Go through the material and write it all out exactly, minus the pictures.

Extracted records:
··········
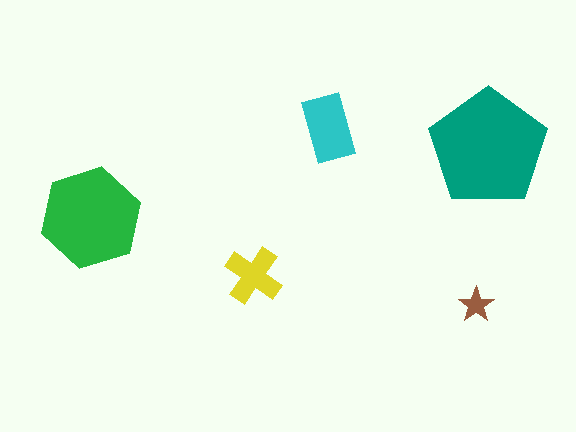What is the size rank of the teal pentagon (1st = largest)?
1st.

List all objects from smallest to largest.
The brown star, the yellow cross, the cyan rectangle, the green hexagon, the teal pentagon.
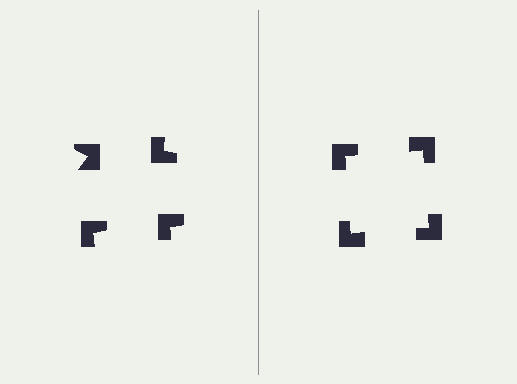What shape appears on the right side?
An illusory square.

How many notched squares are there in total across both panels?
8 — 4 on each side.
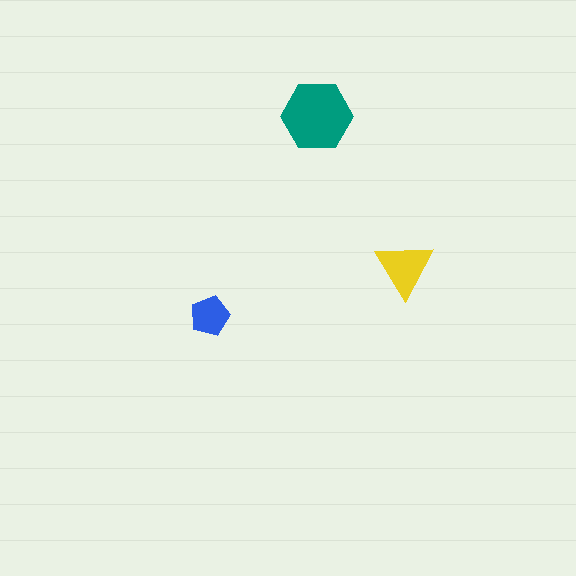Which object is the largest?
··········
* Output for this task *
What is the size rank of the teal pentagon (1st = largest)?
1st.

List all objects from smallest to largest.
The brown star, the yellow cross, the cyan rectangle, the green hexagon, the teal pentagon.
What shape appears on the right side?
An illusory square.

How many notched squares are there in total across both panels?
8 — 4 on each side.
Which object is the largest?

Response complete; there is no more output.